==== Provided records
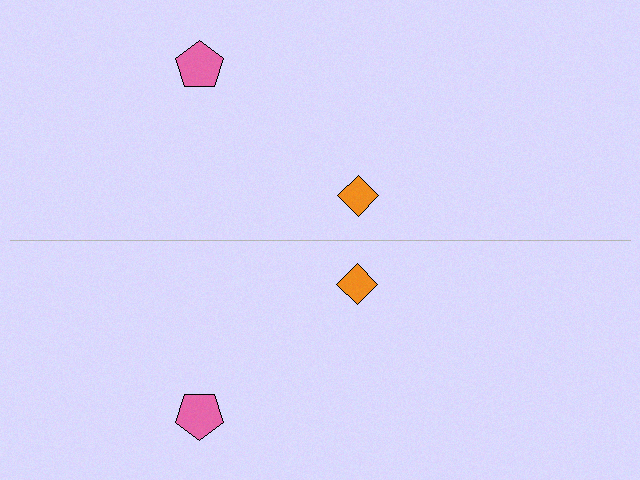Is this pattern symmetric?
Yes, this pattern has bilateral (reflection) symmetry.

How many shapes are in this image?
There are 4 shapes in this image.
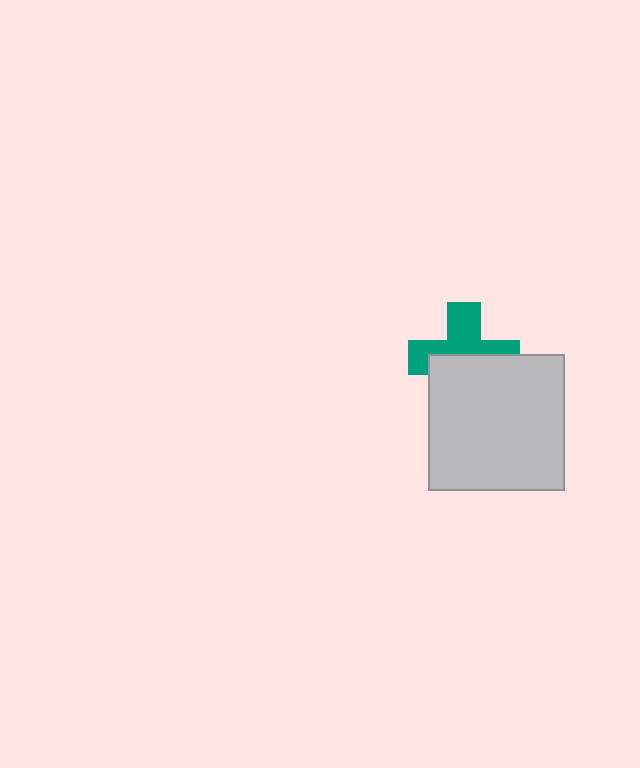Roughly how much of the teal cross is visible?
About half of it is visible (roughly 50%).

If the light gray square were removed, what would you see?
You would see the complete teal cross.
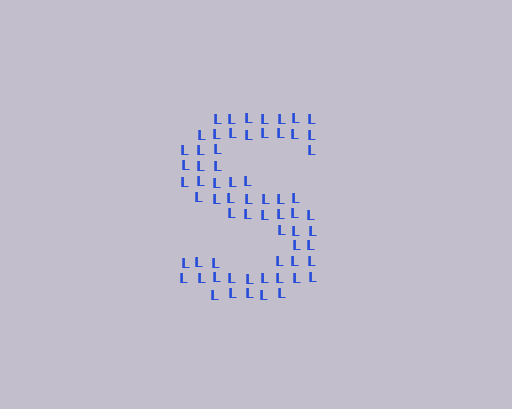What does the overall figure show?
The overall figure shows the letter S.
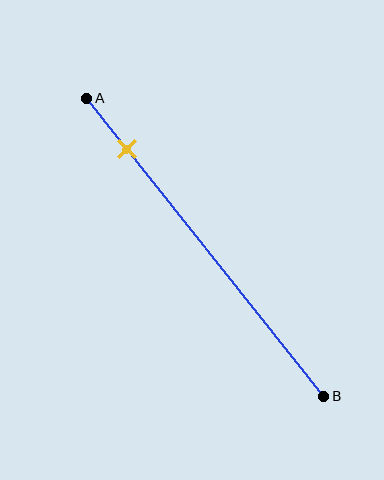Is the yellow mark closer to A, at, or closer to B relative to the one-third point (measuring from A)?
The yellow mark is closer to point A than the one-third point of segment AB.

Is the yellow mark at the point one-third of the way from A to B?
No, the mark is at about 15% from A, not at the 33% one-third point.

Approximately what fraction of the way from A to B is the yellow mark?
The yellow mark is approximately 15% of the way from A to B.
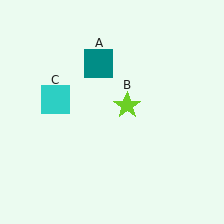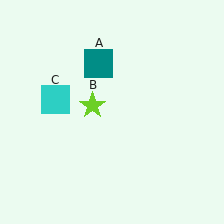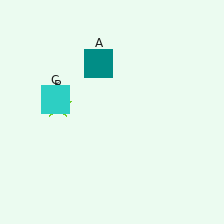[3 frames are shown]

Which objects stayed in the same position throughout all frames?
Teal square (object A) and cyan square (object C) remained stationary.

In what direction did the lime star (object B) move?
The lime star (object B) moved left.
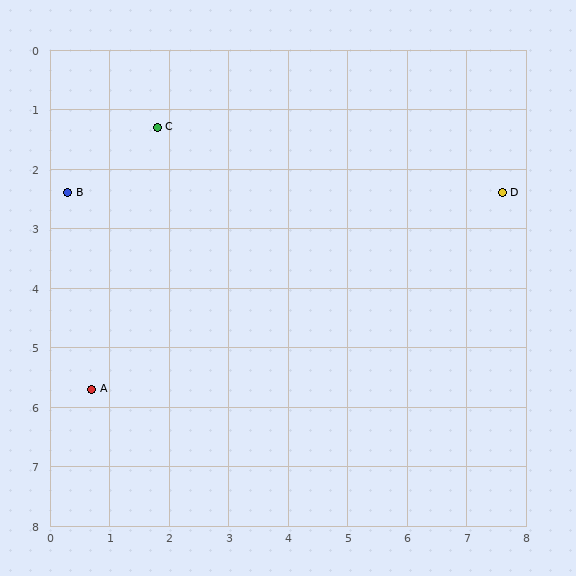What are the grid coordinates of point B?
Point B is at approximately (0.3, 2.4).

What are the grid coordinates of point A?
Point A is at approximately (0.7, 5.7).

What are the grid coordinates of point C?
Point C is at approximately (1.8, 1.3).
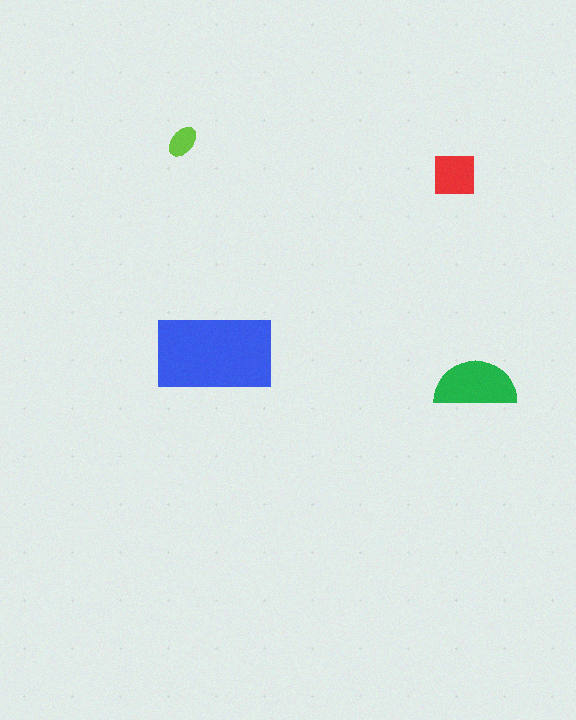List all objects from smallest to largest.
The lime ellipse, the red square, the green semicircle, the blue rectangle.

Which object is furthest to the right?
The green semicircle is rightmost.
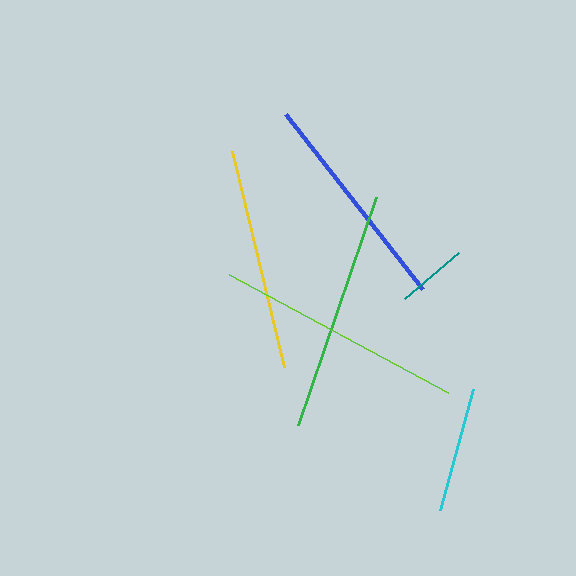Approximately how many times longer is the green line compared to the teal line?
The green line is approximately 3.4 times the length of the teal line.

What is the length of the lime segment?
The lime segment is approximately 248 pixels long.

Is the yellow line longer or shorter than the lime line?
========
==== Provided records
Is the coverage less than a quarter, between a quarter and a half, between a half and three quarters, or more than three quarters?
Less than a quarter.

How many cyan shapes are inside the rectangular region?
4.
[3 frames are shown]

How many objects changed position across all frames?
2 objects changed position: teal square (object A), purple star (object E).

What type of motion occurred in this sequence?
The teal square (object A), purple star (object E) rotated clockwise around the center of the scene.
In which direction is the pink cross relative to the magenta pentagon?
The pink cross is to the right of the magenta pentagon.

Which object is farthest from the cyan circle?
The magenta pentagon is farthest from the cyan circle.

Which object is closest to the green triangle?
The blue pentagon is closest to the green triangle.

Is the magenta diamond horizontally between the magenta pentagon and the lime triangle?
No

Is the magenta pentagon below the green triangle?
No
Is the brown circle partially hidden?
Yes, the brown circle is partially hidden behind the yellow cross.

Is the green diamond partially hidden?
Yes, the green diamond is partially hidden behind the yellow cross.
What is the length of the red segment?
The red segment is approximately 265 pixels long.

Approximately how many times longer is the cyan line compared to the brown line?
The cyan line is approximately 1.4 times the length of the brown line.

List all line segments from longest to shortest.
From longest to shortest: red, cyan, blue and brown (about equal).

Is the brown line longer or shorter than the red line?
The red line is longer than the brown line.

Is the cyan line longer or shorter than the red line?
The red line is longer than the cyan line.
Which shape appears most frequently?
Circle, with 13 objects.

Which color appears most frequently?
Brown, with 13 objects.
========
### What you will do
Omit all pictures and repeat exactly the lines from the one containing "In what direction" through the one containing "Is the yellow line", ends included, with nothing added.

### Solution for this exercise
In what direction did the lime star (object B) move?
The lime star (object B) moved left.
What are the grid coordinates of point B?
Point B is at approximately (0.3, 2.4).

What are the grid coordinates of point A?
Point A is at approximately (0.7, 5.7).

What are the grid coordinates of point C?
Point C is at approximately (1.8, 1.3).
List all objects from smallest to largest.
The lime ellipse, the red square, the green semicircle, the blue rectangle.

Which object is furthest to the right?
The green semicircle is rightmost.
Approximately how many times longer is the green line compared to the teal line?
The green line is approximately 3.4 times the length of the teal line.

What is the length of the lime segment?
The lime segment is approximately 248 pixels long.

Is the yellow line longer or shorter than the lime line?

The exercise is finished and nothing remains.